"""

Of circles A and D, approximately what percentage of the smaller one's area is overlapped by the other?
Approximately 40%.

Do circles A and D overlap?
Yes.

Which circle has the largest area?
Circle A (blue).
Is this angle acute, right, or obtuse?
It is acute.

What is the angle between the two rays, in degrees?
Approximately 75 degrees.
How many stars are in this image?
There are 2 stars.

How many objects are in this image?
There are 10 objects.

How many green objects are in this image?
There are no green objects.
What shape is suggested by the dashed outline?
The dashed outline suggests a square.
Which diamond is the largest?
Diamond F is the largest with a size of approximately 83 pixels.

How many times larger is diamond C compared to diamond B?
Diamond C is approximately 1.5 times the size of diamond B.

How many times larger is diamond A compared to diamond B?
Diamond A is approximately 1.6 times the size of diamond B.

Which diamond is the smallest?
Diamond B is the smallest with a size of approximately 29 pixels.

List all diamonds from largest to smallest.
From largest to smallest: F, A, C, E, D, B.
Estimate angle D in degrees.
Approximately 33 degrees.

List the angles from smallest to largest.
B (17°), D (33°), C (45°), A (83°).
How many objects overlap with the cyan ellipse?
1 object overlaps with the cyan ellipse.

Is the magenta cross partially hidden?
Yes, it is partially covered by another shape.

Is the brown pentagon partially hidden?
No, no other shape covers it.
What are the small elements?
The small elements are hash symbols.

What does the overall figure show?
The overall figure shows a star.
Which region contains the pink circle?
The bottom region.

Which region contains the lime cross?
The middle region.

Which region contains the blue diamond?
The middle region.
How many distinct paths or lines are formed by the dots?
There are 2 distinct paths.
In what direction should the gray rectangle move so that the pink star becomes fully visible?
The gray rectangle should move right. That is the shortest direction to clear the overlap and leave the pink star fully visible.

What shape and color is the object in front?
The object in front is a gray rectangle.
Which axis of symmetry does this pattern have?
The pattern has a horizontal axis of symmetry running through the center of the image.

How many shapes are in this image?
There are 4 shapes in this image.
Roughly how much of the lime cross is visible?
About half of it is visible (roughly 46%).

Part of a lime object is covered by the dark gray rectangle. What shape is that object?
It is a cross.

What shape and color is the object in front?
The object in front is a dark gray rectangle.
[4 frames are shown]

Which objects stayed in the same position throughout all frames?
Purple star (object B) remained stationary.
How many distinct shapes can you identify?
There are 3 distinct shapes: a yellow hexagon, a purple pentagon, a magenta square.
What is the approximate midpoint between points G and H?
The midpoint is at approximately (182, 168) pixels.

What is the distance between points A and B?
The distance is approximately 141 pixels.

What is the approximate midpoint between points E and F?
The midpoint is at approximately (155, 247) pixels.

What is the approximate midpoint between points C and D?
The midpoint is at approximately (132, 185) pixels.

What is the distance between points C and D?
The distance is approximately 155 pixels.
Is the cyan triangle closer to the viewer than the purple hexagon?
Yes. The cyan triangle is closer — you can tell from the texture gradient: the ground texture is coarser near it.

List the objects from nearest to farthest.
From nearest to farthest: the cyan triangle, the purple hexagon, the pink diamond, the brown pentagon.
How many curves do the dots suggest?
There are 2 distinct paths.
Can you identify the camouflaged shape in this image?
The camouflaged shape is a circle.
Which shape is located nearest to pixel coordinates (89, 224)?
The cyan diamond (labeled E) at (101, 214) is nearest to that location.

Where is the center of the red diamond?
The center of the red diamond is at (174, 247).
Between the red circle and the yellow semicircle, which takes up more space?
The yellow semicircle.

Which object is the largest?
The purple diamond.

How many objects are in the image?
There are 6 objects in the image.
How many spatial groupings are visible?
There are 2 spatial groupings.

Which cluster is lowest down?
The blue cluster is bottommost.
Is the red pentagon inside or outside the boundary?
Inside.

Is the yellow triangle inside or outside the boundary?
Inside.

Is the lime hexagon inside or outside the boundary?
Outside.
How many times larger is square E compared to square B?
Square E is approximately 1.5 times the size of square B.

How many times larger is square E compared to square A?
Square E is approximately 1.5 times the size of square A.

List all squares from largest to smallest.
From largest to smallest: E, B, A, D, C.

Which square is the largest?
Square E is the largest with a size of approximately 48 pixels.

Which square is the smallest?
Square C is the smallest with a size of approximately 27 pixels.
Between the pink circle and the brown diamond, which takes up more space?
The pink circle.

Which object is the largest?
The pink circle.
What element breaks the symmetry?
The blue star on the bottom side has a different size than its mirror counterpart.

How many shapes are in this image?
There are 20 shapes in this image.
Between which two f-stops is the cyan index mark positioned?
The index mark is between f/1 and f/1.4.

"""

| TO DO |
Take the lines above and print them exactly.

| ANSWER TO THE PROBLEM |
Of circles A and D, approximately what percentage of the smaller one's area is overlapped by the other?
Approximately 40%.

Do circles A and D overlap?
Yes.

Which circle has the largest area?
Circle A (blue).
Is this angle acute, right, or obtuse?
It is acute.

What is the angle between the two rays, in degrees?
Approximately 75 degrees.
How many stars are in this image?
There are 2 stars.

How many objects are in this image?
There are 10 objects.

How many green objects are in this image?
There are no green objects.
What shape is suggested by the dashed outline?
The dashed outline suggests a square.
Which diamond is the largest?
Diamond F is the largest with a size of approximately 83 pixels.

How many times larger is diamond C compared to diamond B?
Diamond C is approximately 1.5 times the size of diamond B.

How many times larger is diamond A compared to diamond B?
Diamond A is approximately 1.6 times the size of diamond B.

Which diamond is the smallest?
Diamond B is the smallest with a size of approximately 29 pixels.

List all diamonds from largest to smallest.
From largest to smallest: F, A, C, E, D, B.
Estimate angle D in degrees.
Approximately 33 degrees.

List the angles from smallest to largest.
B (17°), D (33°), C (45°), A (83°).
How many objects overlap with the cyan ellipse?
1 object overlaps with the cyan ellipse.

Is the magenta cross partially hidden?
Yes, it is partially covered by another shape.

Is the brown pentagon partially hidden?
No, no other shape covers it.
What are the small elements?
The small elements are hash symbols.

What does the overall figure show?
The overall figure shows a star.
Which region contains the pink circle?
The bottom region.

Which region contains the lime cross?
The middle region.

Which region contains the blue diamond?
The middle region.
How many distinct paths or lines are formed by the dots?
There are 2 distinct paths.
In what direction should the gray rectangle move so that the pink star becomes fully visible?
The gray rectangle should move right. That is the shortest direction to clear the overlap and leave the pink star fully visible.

What shape and color is the object in front?
The object in front is a gray rectangle.
Which axis of symmetry does this pattern have?
The pattern has a horizontal axis of symmetry running through the center of the image.

How many shapes are in this image?
There are 4 shapes in this image.
Roughly how much of the lime cross is visible?
About half of it is visible (roughly 46%).

Part of a lime object is covered by the dark gray rectangle. What shape is that object?
It is a cross.

What shape and color is the object in front?
The object in front is a dark gray rectangle.
[4 frames are shown]

Which objects stayed in the same position throughout all frames?
Purple star (object B) remained stationary.
How many distinct shapes can you identify?
There are 3 distinct shapes: a yellow hexagon, a purple pentagon, a magenta square.
What is the approximate midpoint between points G and H?
The midpoint is at approximately (182, 168) pixels.

What is the distance between points A and B?
The distance is approximately 141 pixels.

What is the approximate midpoint between points E and F?
The midpoint is at approximately (155, 247) pixels.

What is the approximate midpoint between points C and D?
The midpoint is at approximately (132, 185) pixels.

What is the distance between points C and D?
The distance is approximately 155 pixels.
Is the cyan triangle closer to the viewer than the purple hexagon?
Yes. The cyan triangle is closer — you can tell from the texture gradient: the ground texture is coarser near it.

List the objects from nearest to farthest.
From nearest to farthest: the cyan triangle, the purple hexagon, the pink diamond, the brown pentagon.
How many curves do the dots suggest?
There are 2 distinct paths.
Can you identify the camouflaged shape in this image?
The camouflaged shape is a circle.
Which shape is located nearest to pixel coordinates (89, 224)?
The cyan diamond (labeled E) at (101, 214) is nearest to that location.

Where is the center of the red diamond?
The center of the red diamond is at (174, 247).
Between the red circle and the yellow semicircle, which takes up more space?
The yellow semicircle.

Which object is the largest?
The purple diamond.

How many objects are in the image?
There are 6 objects in the image.
How many spatial groupings are visible?
There are 2 spatial groupings.

Which cluster is lowest down?
The blue cluster is bottommost.
Is the red pentagon inside or outside the boundary?
Inside.

Is the yellow triangle inside or outside the boundary?
Inside.

Is the lime hexagon inside or outside the boundary?
Outside.
How many times larger is square E compared to square B?
Square E is approximately 1.5 times the size of square B.

How many times larger is square E compared to square A?
Square E is approximately 1.5 times the size of square A.

List all squares from largest to smallest.
From largest to smallest: E, B, A, D, C.

Which square is the largest?
Square E is the largest with a size of approximately 48 pixels.

Which square is the smallest?
Square C is the smallest with a size of approximately 27 pixels.
Between the pink circle and the brown diamond, which takes up more space?
The pink circle.

Which object is the largest?
The pink circle.
What element breaks the symmetry?
The blue star on the bottom side has a different size than its mirror counterpart.

How many shapes are in this image?
There are 20 shapes in this image.
Between which two f-stops is the cyan index mark positioned?
The index mark is between f/1 and f/1.4.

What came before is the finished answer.